== EXERCISE DESCRIPTION ==
Search the records for the line with "How many orange". Output that line and each line after it, exactly, and stop at the end; omit pictures.
--- begin DATA TO PROCESS ---
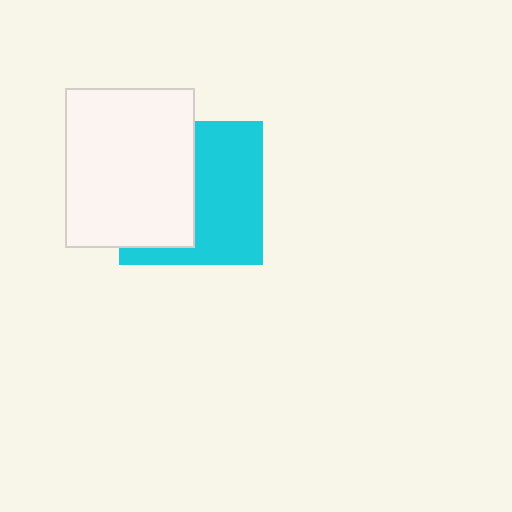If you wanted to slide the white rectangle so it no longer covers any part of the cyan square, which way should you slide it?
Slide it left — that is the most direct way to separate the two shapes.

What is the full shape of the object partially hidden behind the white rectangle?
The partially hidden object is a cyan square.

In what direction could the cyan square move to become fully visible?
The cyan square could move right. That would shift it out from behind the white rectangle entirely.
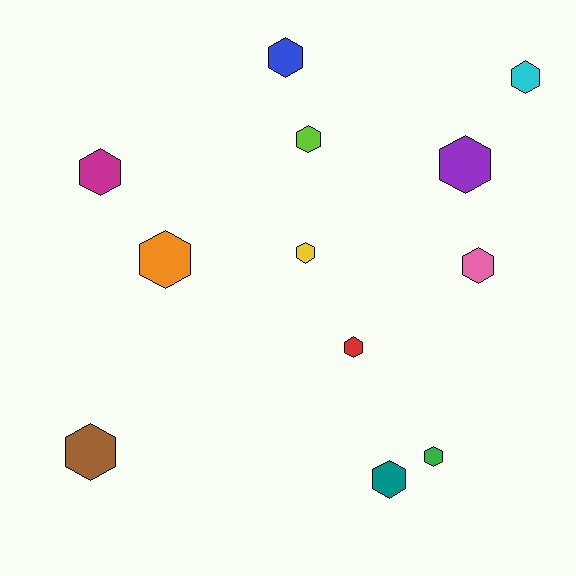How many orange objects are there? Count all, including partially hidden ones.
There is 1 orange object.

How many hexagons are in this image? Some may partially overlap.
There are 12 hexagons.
--- end DATA TO PROCESS ---
== RESULT FOR THIS EXERCISE ==
How many orange objects are there? Count all, including partially hidden ones.
There is 1 orange object.

How many hexagons are in this image? Some may partially overlap.
There are 12 hexagons.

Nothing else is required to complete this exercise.